EXERCISE REQUIREMENTS> Leave out the pictures and repeat exactly the lines from the one containing "Is there a boundary visible in this image?" through the final line of the listing below.

'''

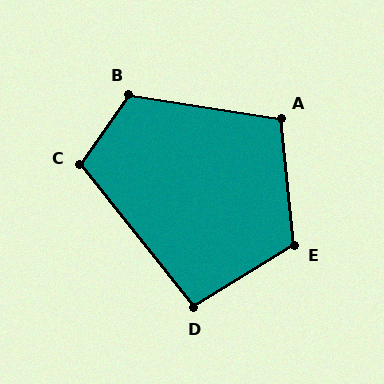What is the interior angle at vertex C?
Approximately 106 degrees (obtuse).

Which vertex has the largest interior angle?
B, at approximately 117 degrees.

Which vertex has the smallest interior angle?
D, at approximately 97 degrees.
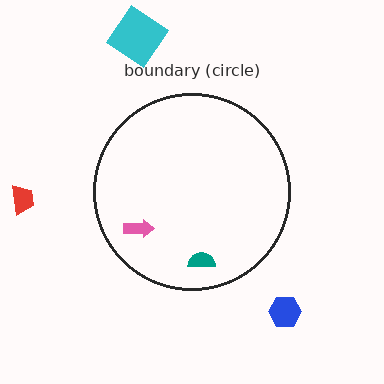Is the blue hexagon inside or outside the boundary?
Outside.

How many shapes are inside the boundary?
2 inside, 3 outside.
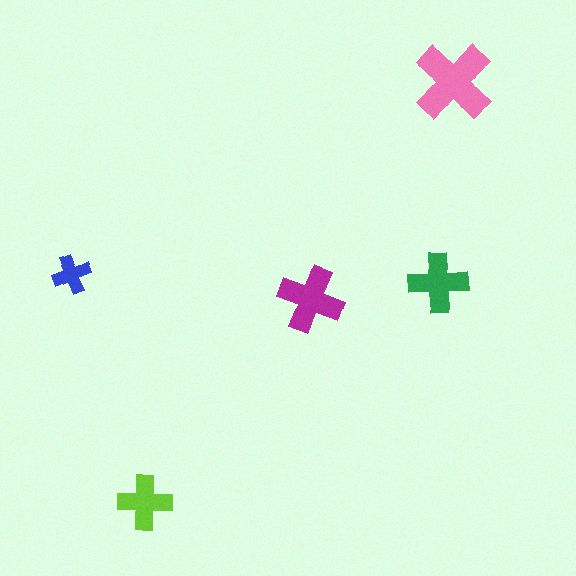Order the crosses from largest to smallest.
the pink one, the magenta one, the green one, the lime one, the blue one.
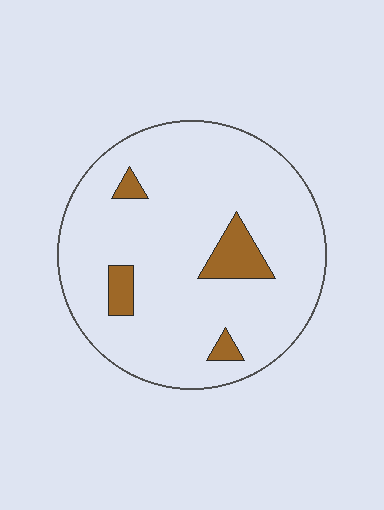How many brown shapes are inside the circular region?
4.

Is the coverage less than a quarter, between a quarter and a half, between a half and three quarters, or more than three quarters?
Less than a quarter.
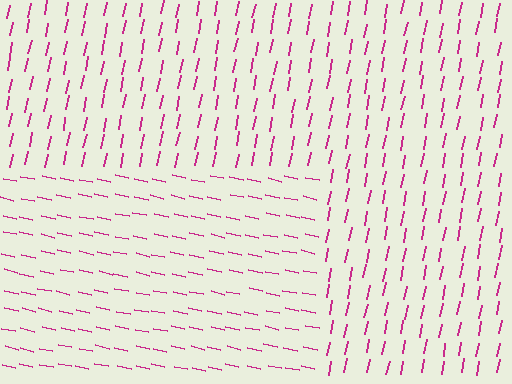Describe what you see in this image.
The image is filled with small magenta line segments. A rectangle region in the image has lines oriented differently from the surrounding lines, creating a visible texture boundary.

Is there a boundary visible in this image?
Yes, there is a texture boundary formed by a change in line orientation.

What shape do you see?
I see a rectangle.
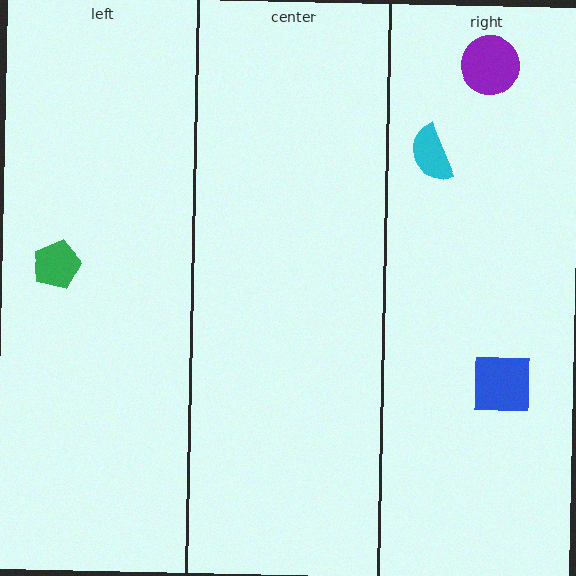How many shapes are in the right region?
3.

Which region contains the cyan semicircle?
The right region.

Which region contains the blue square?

'''

ANSWER IN FULL>
Is there a boundary visible in this image?
Yes, there is a texture boundary formed by a change in line orientation.

What shape do you see?
I see a rectangle.
How many shapes are in the right region?
3.

Which region contains the cyan semicircle?
The right region.

Which region contains the blue square?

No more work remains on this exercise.